WHAT THE EXERCISE ASKS: Take the material below and retype it in full; pictures are left out.

Records from a collection:
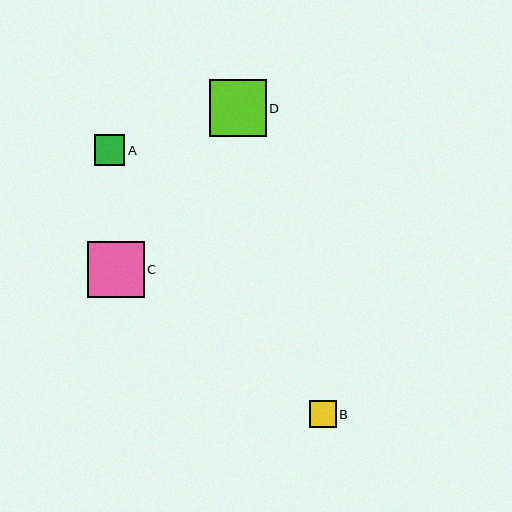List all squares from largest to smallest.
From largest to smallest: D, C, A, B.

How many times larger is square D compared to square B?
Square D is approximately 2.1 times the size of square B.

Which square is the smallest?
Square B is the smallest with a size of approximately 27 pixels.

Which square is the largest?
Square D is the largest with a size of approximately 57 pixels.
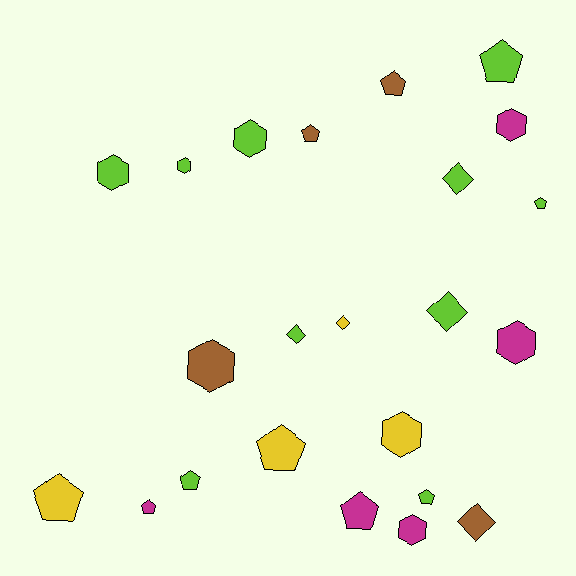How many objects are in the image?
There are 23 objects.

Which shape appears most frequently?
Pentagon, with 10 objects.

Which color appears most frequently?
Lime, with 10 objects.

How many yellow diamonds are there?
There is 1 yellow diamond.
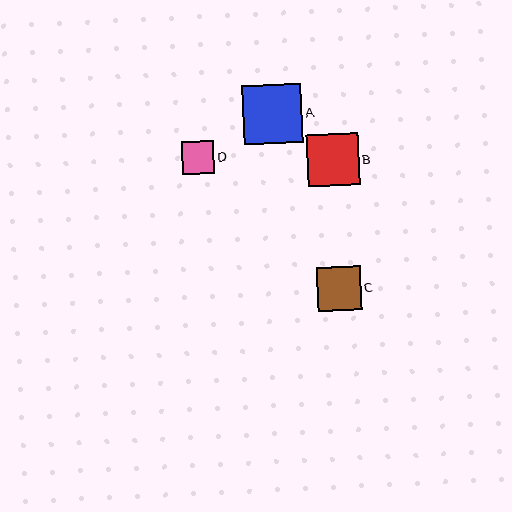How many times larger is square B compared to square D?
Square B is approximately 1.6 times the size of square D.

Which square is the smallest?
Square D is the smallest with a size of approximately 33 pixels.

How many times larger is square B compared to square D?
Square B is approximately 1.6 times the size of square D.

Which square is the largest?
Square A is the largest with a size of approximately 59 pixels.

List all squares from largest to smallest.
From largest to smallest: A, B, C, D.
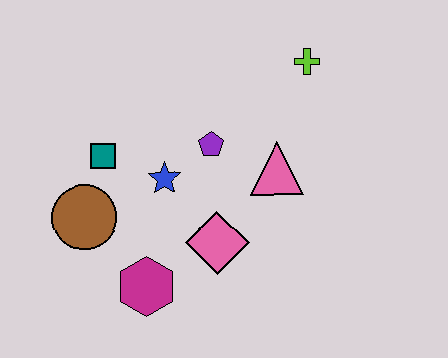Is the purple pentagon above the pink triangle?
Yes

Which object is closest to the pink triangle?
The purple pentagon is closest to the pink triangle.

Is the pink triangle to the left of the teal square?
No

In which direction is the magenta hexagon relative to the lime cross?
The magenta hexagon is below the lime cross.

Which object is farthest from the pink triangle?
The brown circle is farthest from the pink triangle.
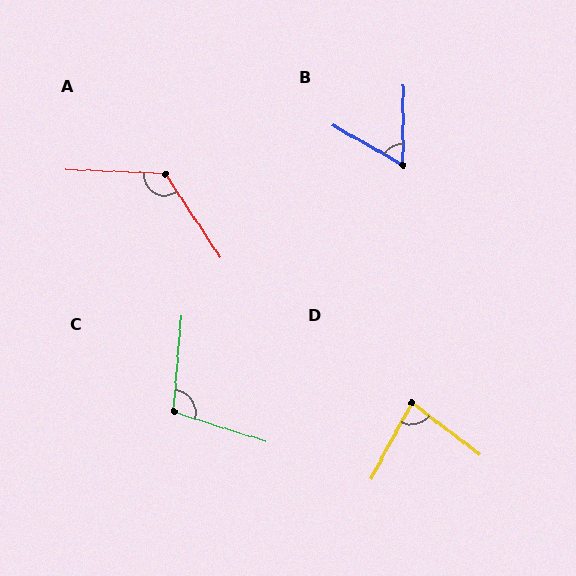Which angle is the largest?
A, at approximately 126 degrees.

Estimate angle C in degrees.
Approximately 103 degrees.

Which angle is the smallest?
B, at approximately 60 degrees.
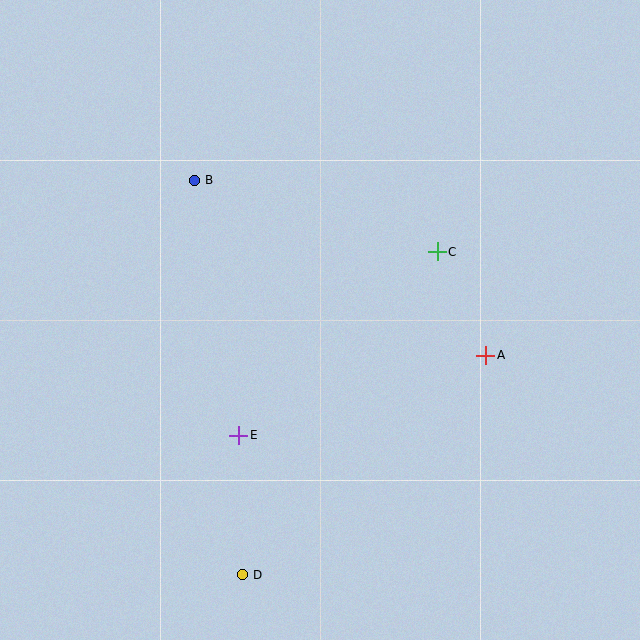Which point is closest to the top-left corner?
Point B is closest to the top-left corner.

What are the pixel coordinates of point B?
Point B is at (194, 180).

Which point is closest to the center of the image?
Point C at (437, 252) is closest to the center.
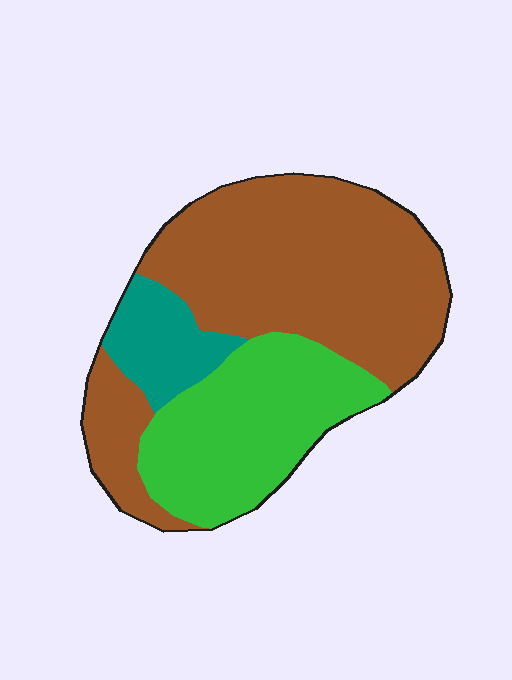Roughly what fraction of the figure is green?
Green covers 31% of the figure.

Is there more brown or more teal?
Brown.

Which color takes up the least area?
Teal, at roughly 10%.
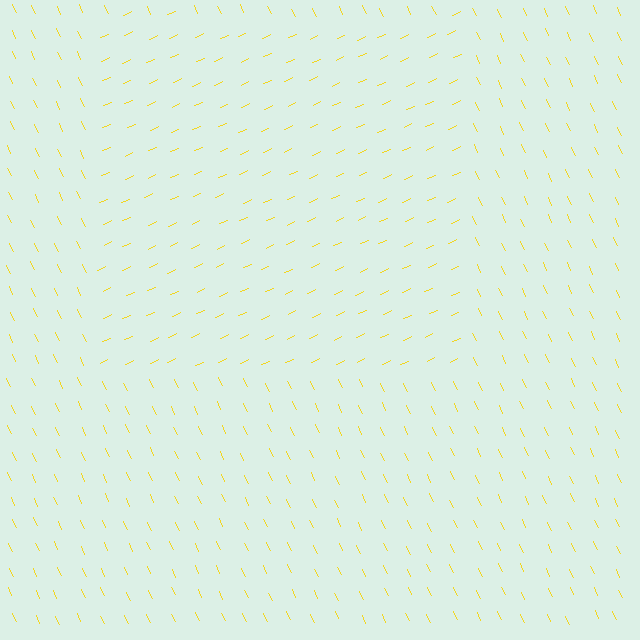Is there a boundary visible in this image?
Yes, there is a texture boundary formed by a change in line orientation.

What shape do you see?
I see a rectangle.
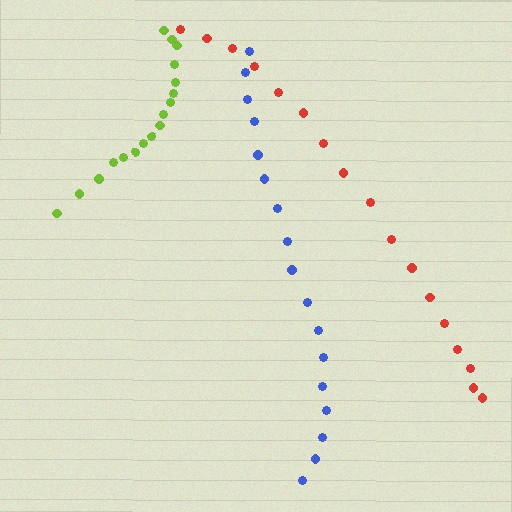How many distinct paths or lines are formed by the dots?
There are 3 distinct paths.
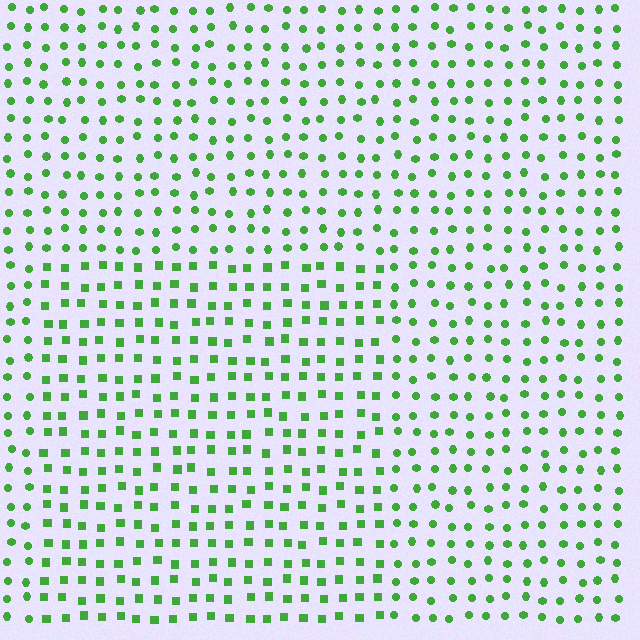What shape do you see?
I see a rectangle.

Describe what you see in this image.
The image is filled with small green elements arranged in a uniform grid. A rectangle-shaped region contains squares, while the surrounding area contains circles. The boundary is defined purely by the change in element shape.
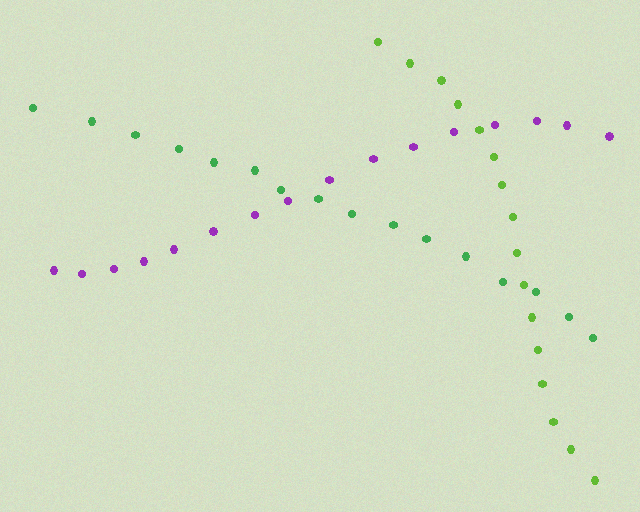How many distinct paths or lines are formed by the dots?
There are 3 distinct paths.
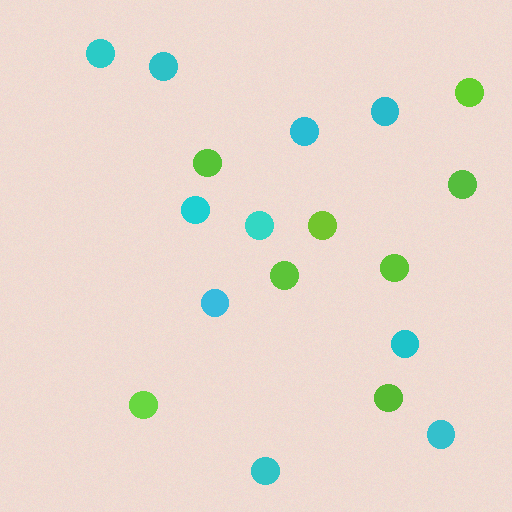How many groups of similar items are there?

EXERCISE RESULT:
List all squares from largest to smallest.
From largest to smallest: D, C, A, B.

How many times larger is square D compared to square B?
Square D is approximately 2.1 times the size of square B.

Which square is the smallest?
Square B is the smallest with a size of approximately 27 pixels.

Which square is the largest?
Square D is the largest with a size of approximately 57 pixels.
How many objects are in the image?
There are 23 objects.

Which shape appears most frequently?
Pentagon, with 10 objects.

Which color appears most frequently?
Lime, with 10 objects.

How many yellow diamonds are there?
There is 1 yellow diamond.
How many times larger is square B compared to square D?
Square B is approximately 1.6 times the size of square D.

Which square is the smallest?
Square D is the smallest with a size of approximately 33 pixels.

How many times larger is square B compared to square D?
Square B is approximately 1.6 times the size of square D.

Which square is the largest?
Square A is the largest with a size of approximately 59 pixels.

List all squares from largest to smallest.
From largest to smallest: A, B, C, D.
Is the purple pentagon above the pink triangle?
Yes

Which object is closest to the pink triangle?
The purple pentagon is closest to the pink triangle.

Is the pink triangle to the left of the teal square?
No

In which direction is the magenta hexagon relative to the lime cross?
The magenta hexagon is below the lime cross.

Which object is farthest from the pink triangle?
The brown circle is farthest from the pink triangle.
Which angle is the largest?
A, at approximately 126 degrees.

Estimate angle C in degrees.
Approximately 103 degrees.

Which angle is the smallest?
B, at approximately 60 degrees.
Which point is closest to the top-left corner?
Point B is closest to the top-left corner.

What are the pixel coordinates of point B?
Point B is at (194, 180).

Which point is closest to the center of the image?
Point C at (437, 252) is closest to the center.
Roughly what fraction of the figure is green?
Green covers 31% of the figure.

Is there more brown or more teal?
Brown.

Which color takes up the least area?
Teal, at roughly 10%.
Is there a boundary visible in this image?
Yes, there is a texture boundary formed by a change in line orientation.

What shape do you see?
I see a rectangle.
How many distinct paths or lines are formed by the dots?
There are 3 distinct paths.
What shape do you see?
I see a rectangle.

Describe what you see in this image.
The image is filled with small green elements arranged in a uniform grid. A rectangle-shaped region contains squares, while the surrounding area contains circles. The boundary is defined purely by the change in element shape.
How many distinct paths or lines are formed by the dots?
There are 3 distinct paths.
How many groups of similar items are there?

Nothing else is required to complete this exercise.